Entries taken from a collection

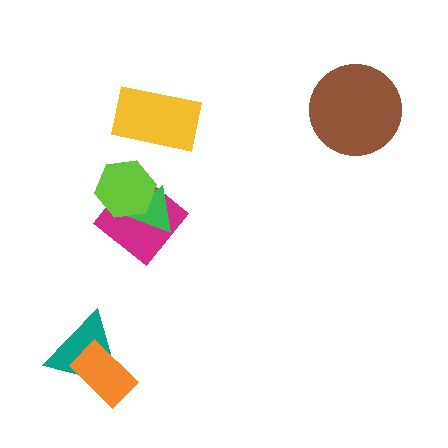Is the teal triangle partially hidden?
Yes, it is partially covered by another shape.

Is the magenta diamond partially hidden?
Yes, it is partially covered by another shape.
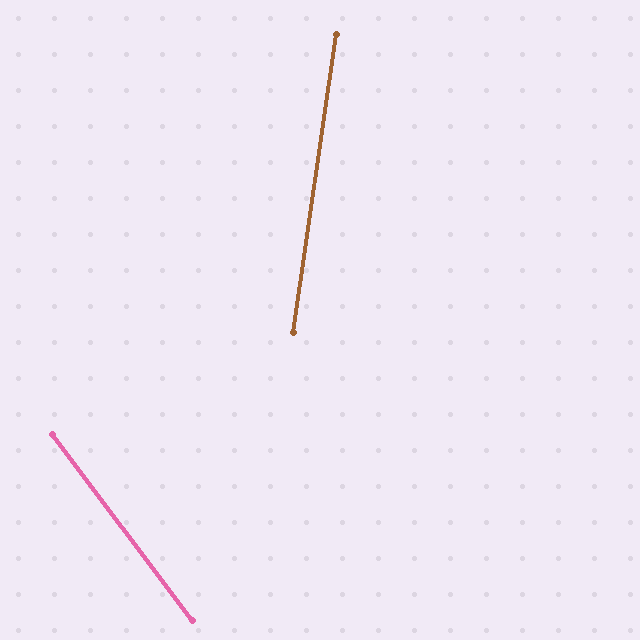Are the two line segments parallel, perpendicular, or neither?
Neither parallel nor perpendicular — they differ by about 45°.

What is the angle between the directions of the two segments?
Approximately 45 degrees.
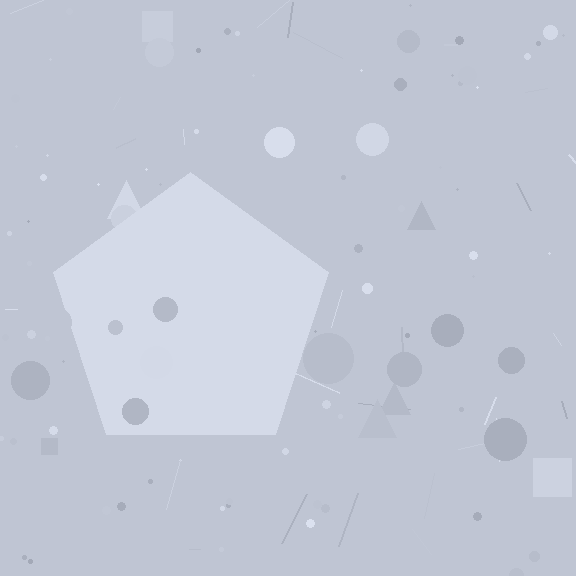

--- What you are asked to do ---
Repeat the listing above exactly, with no pictures.

--- Exercise answer ---
Is the teal triangle partially hidden?
Yes, it is partially covered by another shape.

Is the magenta diamond partially hidden?
Yes, it is partially covered by another shape.
Are the two line segments parallel, perpendicular, or neither?
Neither parallel nor perpendicular — they differ by about 45°.

What is the angle between the directions of the two segments?
Approximately 45 degrees.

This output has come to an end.